Set task
The listing below should be copied in full, word for word.

Task data
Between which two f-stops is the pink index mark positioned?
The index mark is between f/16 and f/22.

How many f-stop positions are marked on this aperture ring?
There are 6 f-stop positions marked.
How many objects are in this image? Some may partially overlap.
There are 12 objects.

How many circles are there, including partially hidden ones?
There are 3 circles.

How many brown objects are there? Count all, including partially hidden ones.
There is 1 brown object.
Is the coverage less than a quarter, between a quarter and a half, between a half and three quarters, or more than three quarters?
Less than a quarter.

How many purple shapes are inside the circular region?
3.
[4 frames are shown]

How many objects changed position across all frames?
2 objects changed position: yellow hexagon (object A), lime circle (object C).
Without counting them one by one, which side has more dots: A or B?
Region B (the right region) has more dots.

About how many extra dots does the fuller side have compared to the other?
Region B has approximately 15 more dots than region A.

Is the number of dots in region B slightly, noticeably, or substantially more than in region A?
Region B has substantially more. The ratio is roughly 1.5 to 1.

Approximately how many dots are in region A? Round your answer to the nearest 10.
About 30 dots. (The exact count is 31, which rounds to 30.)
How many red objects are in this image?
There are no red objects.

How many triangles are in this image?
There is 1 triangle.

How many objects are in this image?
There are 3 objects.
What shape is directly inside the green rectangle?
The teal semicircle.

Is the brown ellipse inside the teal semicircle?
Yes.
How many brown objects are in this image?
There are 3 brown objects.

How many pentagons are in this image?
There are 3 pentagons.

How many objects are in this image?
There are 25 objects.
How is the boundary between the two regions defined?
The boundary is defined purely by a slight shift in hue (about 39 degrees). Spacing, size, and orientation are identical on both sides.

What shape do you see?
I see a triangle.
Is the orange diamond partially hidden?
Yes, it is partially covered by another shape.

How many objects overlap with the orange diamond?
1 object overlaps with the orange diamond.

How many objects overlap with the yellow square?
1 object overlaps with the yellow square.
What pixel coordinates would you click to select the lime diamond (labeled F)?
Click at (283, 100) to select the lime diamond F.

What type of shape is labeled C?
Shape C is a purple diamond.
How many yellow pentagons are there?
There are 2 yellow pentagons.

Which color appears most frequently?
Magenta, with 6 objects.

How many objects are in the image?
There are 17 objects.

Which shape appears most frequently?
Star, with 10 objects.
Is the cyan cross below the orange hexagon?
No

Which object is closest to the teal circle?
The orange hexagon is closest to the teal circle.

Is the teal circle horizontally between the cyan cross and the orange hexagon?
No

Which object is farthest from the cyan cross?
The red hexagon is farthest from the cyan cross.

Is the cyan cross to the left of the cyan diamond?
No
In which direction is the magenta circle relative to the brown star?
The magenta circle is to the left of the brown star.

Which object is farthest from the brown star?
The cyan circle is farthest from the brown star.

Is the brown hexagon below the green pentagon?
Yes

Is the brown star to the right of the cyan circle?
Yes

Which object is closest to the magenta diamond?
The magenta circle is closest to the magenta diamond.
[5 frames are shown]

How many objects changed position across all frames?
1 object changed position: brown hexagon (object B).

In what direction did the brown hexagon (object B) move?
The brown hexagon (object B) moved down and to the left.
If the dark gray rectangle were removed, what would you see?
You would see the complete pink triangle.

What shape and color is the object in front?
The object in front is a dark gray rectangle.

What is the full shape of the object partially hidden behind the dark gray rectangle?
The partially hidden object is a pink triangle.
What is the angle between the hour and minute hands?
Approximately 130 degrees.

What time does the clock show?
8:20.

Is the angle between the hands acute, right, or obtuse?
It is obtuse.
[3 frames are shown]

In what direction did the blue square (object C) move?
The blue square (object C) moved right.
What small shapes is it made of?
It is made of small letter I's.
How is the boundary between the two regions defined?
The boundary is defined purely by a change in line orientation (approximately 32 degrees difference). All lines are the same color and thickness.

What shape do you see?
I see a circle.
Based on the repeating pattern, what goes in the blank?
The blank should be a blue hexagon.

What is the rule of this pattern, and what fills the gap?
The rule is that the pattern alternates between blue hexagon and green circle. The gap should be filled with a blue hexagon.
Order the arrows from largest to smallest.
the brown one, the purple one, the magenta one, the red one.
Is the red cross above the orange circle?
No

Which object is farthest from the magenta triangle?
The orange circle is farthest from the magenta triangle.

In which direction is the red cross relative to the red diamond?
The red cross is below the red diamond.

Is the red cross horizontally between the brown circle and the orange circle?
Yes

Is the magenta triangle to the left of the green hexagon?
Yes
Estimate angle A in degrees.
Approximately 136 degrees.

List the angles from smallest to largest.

Response
Between which two f-stops is the pink index mark positioned?
The index mark is between f/16 and f/22.

How many f-stop positions are marked on this aperture ring?
There are 6 f-stop positions marked.
How many objects are in this image? Some may partially overlap.
There are 12 objects.

How many circles are there, including partially hidden ones?
There are 3 circles.

How many brown objects are there? Count all, including partially hidden ones.
There is 1 brown object.
Is the coverage less than a quarter, between a quarter and a half, between a half and three quarters, or more than three quarters?
Less than a quarter.

How many purple shapes are inside the circular region?
3.
[4 frames are shown]

How many objects changed position across all frames?
2 objects changed position: yellow hexagon (object A), lime circle (object C).
Without counting them one by one, which side has more dots: A or B?
Region B (the right region) has more dots.

About how many extra dots does the fuller side have compared to the other?
Region B has approximately 15 more dots than region A.

Is the number of dots in region B slightly, noticeably, or substantially more than in region A?
Region B has substantially more. The ratio is roughly 1.5 to 1.

Approximately how many dots are in region A? Round your answer to the nearest 10.
About 30 dots. (The exact count is 31, which rounds to 30.)
How many red objects are in this image?
There are no red objects.

How many triangles are in this image?
There is 1 triangle.

How many objects are in this image?
There are 3 objects.
What shape is directly inside the green rectangle?
The teal semicircle.

Is the brown ellipse inside the teal semicircle?
Yes.
How many brown objects are in this image?
There are 3 brown objects.

How many pentagons are in this image?
There are 3 pentagons.

How many objects are in this image?
There are 25 objects.
How is the boundary between the two regions defined?
The boundary is defined purely by a slight shift in hue (about 39 degrees). Spacing, size, and orientation are identical on both sides.

What shape do you see?
I see a triangle.
Is the orange diamond partially hidden?
Yes, it is partially covered by another shape.

How many objects overlap with the orange diamond?
1 object overlaps with the orange diamond.

How many objects overlap with the yellow square?
1 object overlaps with the yellow square.
What pixel coordinates would you click to select the lime diamond (labeled F)?
Click at (283, 100) to select the lime diamond F.

What type of shape is labeled C?
Shape C is a purple diamond.
How many yellow pentagons are there?
There are 2 yellow pentagons.

Which color appears most frequently?
Magenta, with 6 objects.

How many objects are in the image?
There are 17 objects.

Which shape appears most frequently?
Star, with 10 objects.
Is the cyan cross below the orange hexagon?
No

Which object is closest to the teal circle?
The orange hexagon is closest to the teal circle.

Is the teal circle horizontally between the cyan cross and the orange hexagon?
No

Which object is farthest from the cyan cross?
The red hexagon is farthest from the cyan cross.

Is the cyan cross to the left of the cyan diamond?
No
In which direction is the magenta circle relative to the brown star?
The magenta circle is to the left of the brown star.

Which object is farthest from the brown star?
The cyan circle is farthest from the brown star.

Is the brown hexagon below the green pentagon?
Yes

Is the brown star to the right of the cyan circle?
Yes

Which object is closest to the magenta diamond?
The magenta circle is closest to the magenta diamond.
[5 frames are shown]

How many objects changed position across all frames?
1 object changed position: brown hexagon (object B).

In what direction did the brown hexagon (object B) move?
The brown hexagon (object B) moved down and to the left.
If the dark gray rectangle were removed, what would you see?
You would see the complete pink triangle.

What shape and color is the object in front?
The object in front is a dark gray rectangle.

What is the full shape of the object partially hidden behind the dark gray rectangle?
The partially hidden object is a pink triangle.
What is the angle between the hour and minute hands?
Approximately 130 degrees.

What time does the clock show?
8:20.

Is the angle between the hands acute, right, or obtuse?
It is obtuse.
[3 frames are shown]

In what direction did the blue square (object C) move?
The blue square (object C) moved right.
What small shapes is it made of?
It is made of small letter I's.
How is the boundary between the two regions defined?
The boundary is defined purely by a change in line orientation (approximately 32 degrees difference). All lines are the same color and thickness.

What shape do you see?
I see a circle.
Based on the repeating pattern, what goes in the blank?
The blank should be a blue hexagon.

What is the rule of this pattern, and what fills the gap?
The rule is that the pattern alternates between blue hexagon and green circle. The gap should be filled with a blue hexagon.
Order the arrows from largest to smallest.
the brown one, the purple one, the magenta one, the red one.
Is the red cross above the orange circle?
No

Which object is farthest from the magenta triangle?
The orange circle is farthest from the magenta triangle.

In which direction is the red cross relative to the red diamond?
The red cross is below the red diamond.

Is the red cross horizontally between the brown circle and the orange circle?
Yes

Is the magenta triangle to the left of the green hexagon?
Yes
Estimate angle A in degrees.
Approximately 136 degrees.

List the angles from smallest to largest.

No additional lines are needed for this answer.